— start —
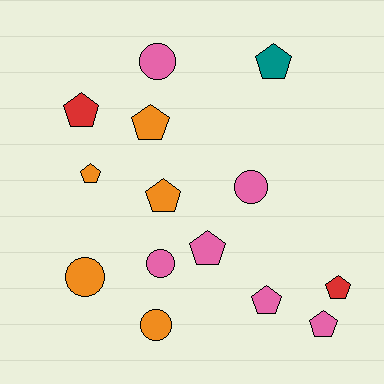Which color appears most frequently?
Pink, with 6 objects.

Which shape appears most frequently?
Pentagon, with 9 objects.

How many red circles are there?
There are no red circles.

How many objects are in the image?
— end —
— start —
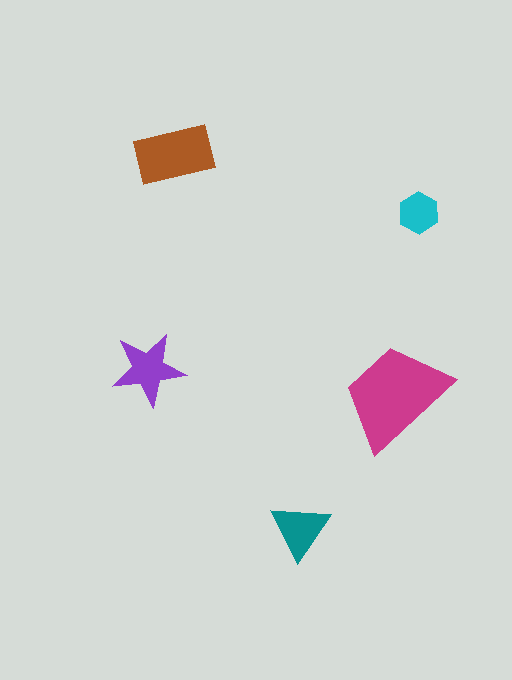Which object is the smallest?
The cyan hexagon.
— end —
- _Exercise details_: Go back over the listing above and copy exactly the lines that begin at the line with "How many red circles are there?" and stop after the line with "How many objects are in the image?"; leave out every other line.

- _Task solution_:
How many red circles are there?
There are no red circles.

How many objects are in the image?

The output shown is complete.